▸ **TASK INSTRUCTIONS**:
Using the data below, return word for word every line from the one holding "Which object is farthest from the viewer?" down to the one holding "[3 frames are shown]". Leave pictures out.

++++ INPUT DATA

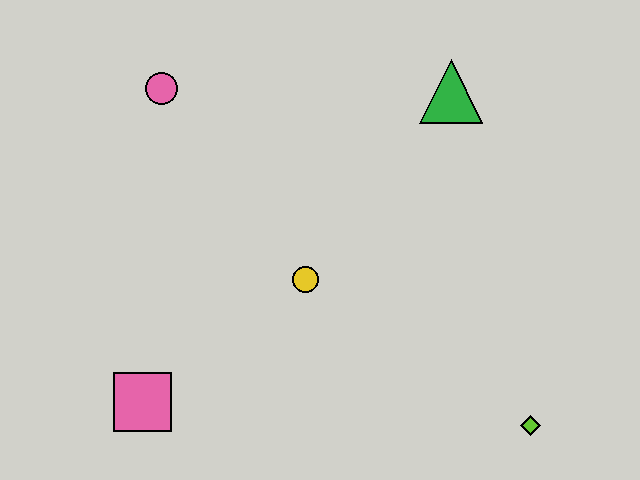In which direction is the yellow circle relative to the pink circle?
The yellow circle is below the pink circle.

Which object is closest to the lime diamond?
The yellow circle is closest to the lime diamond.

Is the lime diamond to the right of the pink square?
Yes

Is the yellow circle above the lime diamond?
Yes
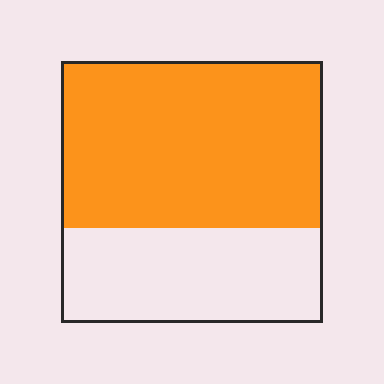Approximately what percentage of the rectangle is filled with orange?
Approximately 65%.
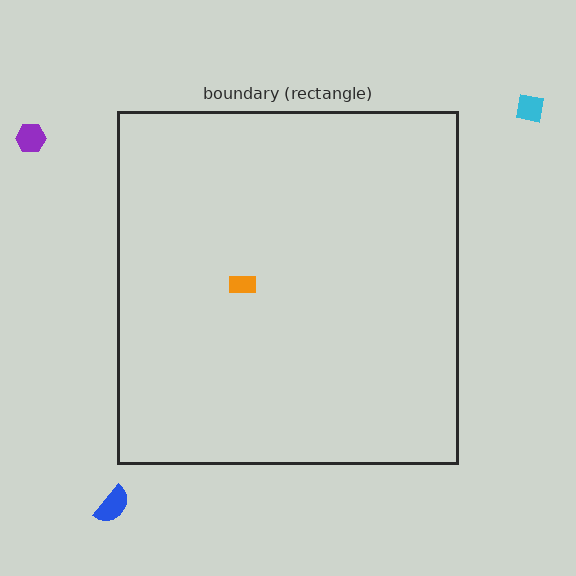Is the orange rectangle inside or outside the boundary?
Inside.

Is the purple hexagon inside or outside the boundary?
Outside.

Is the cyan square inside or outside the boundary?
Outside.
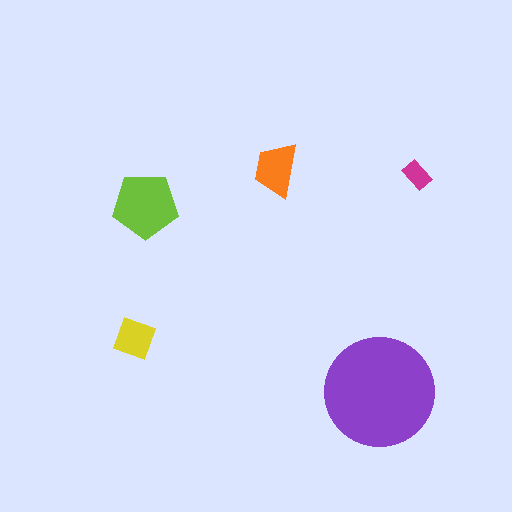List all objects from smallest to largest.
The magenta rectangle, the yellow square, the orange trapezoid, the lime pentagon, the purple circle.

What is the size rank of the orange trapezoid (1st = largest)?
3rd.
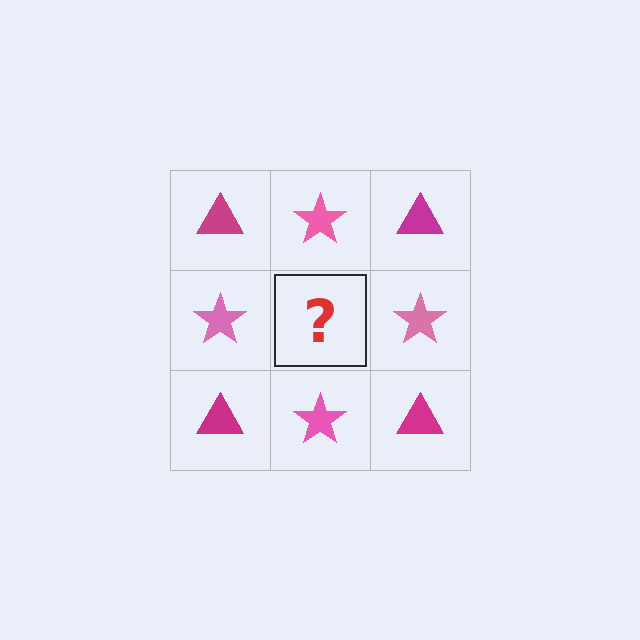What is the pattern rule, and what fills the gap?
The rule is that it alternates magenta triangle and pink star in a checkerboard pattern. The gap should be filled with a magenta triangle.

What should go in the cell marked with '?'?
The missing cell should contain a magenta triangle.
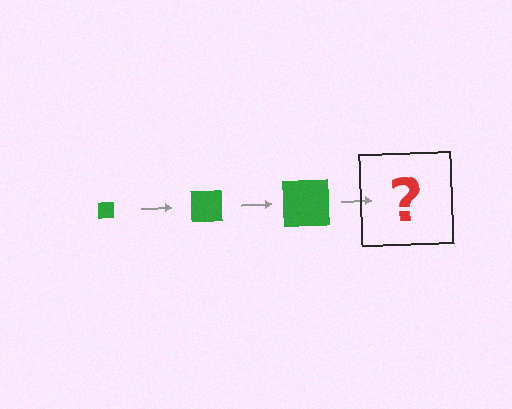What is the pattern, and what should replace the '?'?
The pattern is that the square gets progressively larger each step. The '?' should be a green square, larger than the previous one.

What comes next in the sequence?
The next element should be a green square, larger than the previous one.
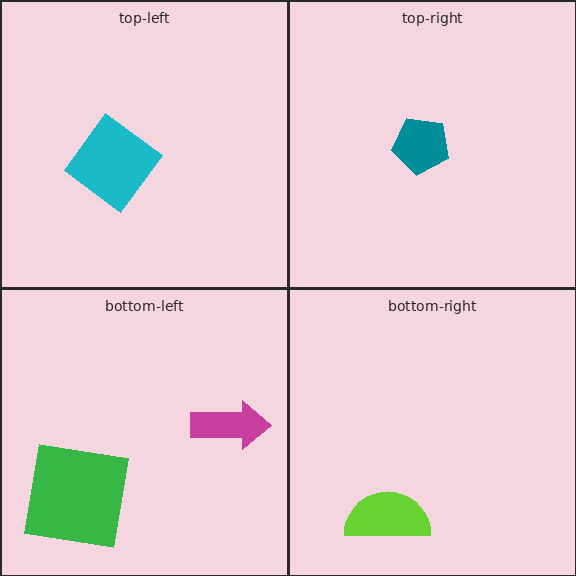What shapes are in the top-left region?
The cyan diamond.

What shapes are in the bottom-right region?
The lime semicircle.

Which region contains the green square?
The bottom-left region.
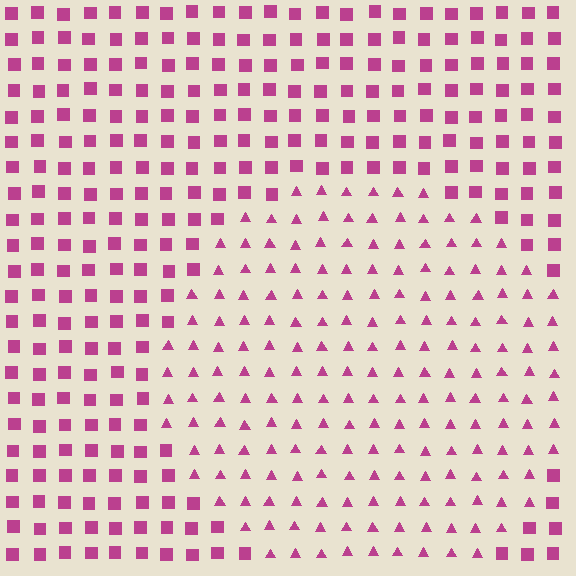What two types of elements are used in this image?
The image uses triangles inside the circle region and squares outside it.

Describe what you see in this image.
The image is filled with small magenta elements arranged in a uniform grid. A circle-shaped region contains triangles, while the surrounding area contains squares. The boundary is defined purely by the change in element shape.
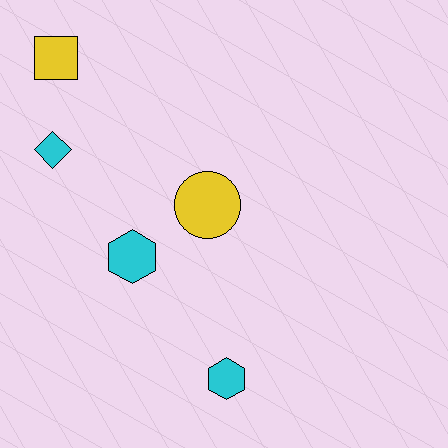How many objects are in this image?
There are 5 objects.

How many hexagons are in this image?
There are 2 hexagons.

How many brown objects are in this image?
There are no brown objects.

++++++++
++++ INPUT DATA

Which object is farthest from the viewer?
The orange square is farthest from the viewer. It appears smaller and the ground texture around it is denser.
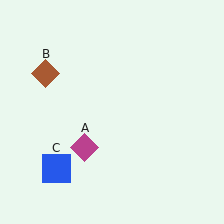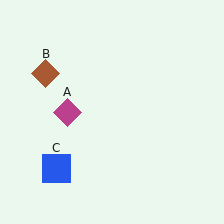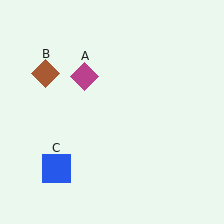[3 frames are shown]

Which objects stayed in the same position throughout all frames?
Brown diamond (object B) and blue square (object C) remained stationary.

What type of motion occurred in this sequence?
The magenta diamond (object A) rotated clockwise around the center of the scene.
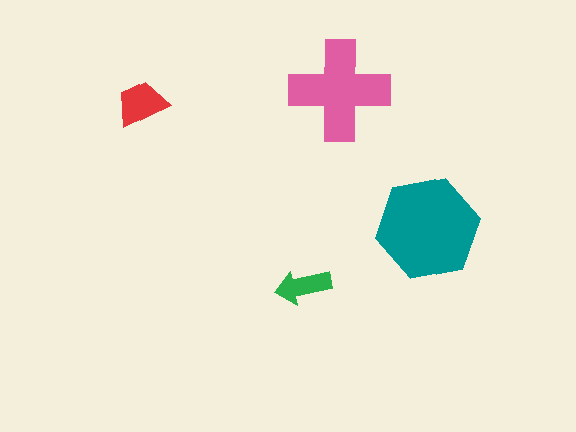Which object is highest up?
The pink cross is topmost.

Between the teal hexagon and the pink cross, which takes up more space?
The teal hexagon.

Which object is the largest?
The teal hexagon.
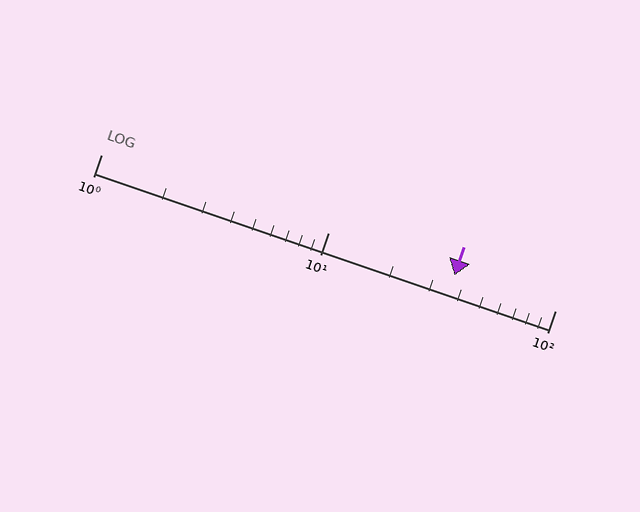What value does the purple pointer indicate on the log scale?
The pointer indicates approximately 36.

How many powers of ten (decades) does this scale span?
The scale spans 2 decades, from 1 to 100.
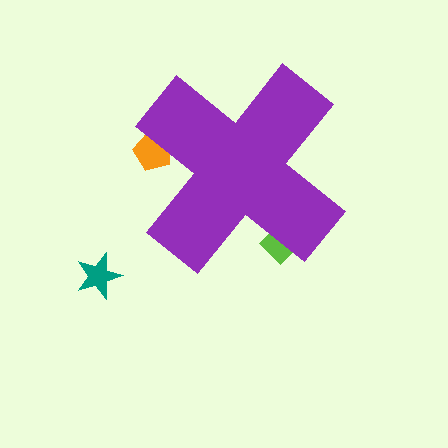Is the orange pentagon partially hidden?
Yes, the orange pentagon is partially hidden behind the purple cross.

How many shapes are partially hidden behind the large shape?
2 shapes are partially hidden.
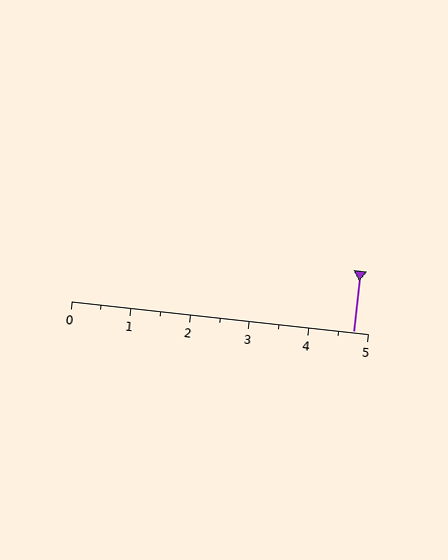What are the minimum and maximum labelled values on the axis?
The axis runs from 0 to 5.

++++++++
++++ INPUT DATA

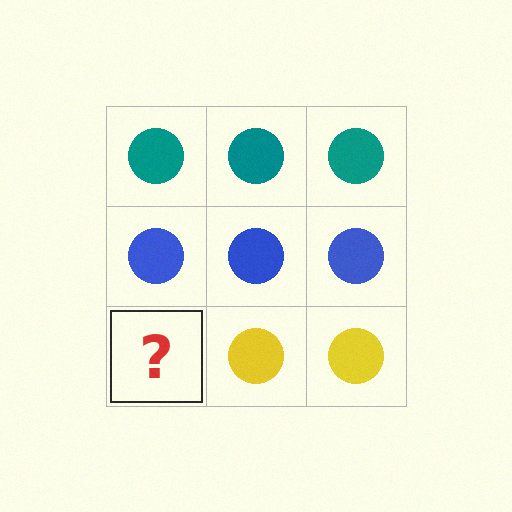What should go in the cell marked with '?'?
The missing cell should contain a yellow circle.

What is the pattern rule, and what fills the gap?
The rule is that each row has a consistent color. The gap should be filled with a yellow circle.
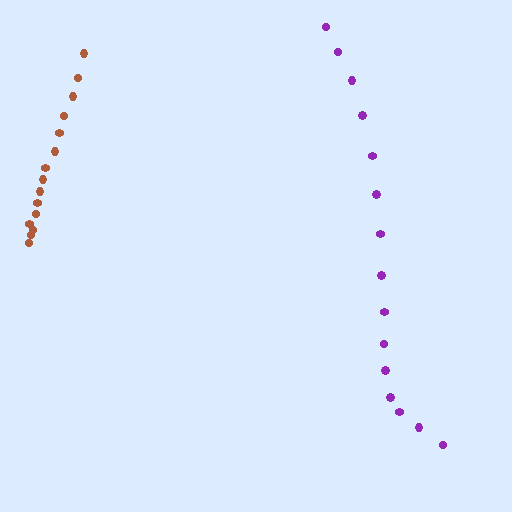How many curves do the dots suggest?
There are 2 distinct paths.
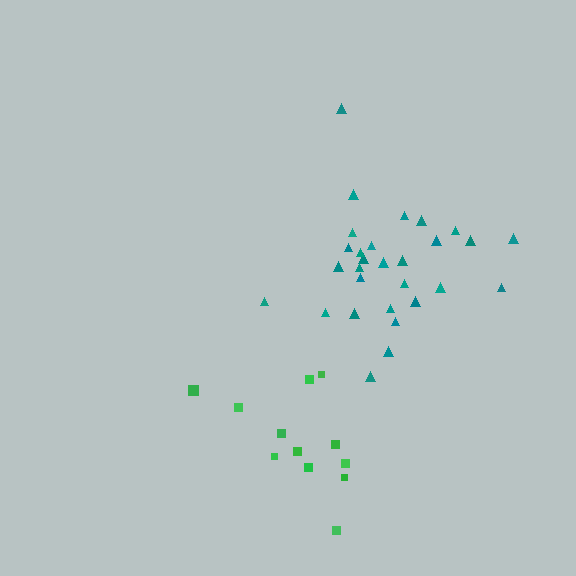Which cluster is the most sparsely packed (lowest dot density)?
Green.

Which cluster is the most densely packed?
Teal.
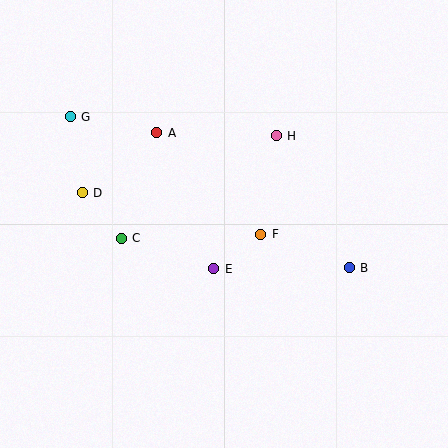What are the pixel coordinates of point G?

++++++++

▸ **SOLUTION FOR THIS PROBLEM**:
Which object is farthest from the viewer?
The orange square is farthest from the viewer. It appears smaller and the ground texture around it is denser.
[3 frames are shown]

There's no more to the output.